■ **Given data**
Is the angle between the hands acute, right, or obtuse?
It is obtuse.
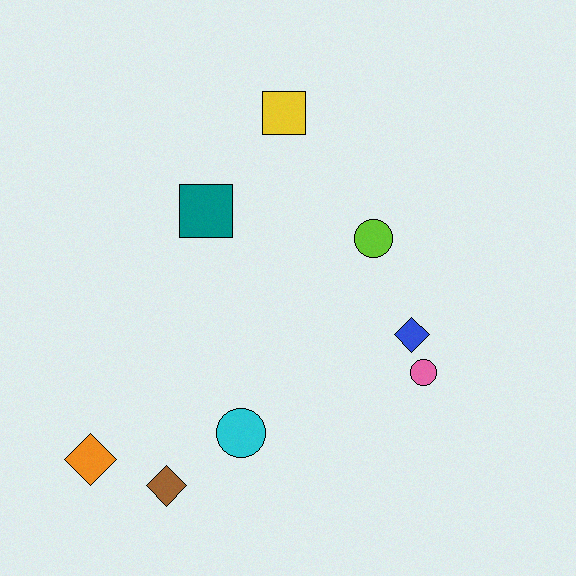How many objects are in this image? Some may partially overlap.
There are 8 objects.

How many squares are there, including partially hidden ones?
There are 2 squares.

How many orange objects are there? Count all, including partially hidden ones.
There is 1 orange object.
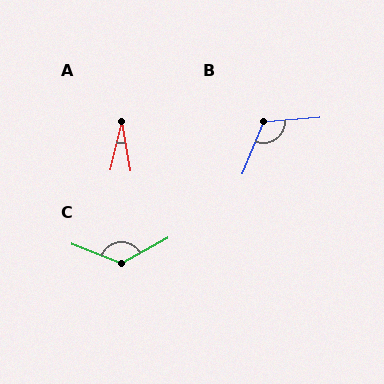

■ **Task to carry out**
Take the line that contains "How many squares" and every line after it to the end of the records above; quote them exactly, leaving out the pictures.

■ **The result**
How many squares are there, including partially hidden ones?
There are 2 squares.

How many orange objects are there? Count all, including partially hidden ones.
There is 1 orange object.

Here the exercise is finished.